▶ _Data supplied_
· · ·
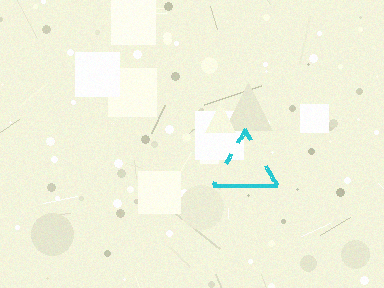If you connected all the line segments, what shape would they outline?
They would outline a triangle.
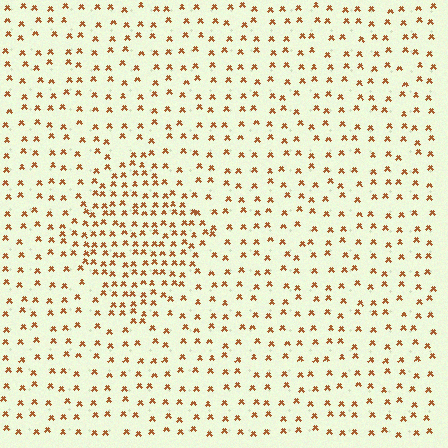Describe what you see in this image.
· · ·
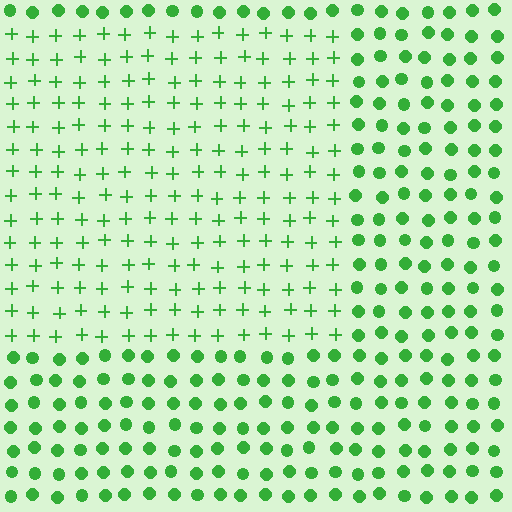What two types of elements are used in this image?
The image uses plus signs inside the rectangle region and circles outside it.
· · ·
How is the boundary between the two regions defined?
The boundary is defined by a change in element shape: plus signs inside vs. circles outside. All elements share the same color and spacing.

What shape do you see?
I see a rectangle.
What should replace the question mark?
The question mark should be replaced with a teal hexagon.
· · ·
▶ _Exercise aim_
In the entries above, find the line with "If you connected" and the line with "Describe what you see in this image.". Write out exactly those two lines and every line between them, pictures excluded.

▶ _Result below_
If you connected all the line segments, what shape would they outline?
They would outline a triangle.
Describe what you see in this image.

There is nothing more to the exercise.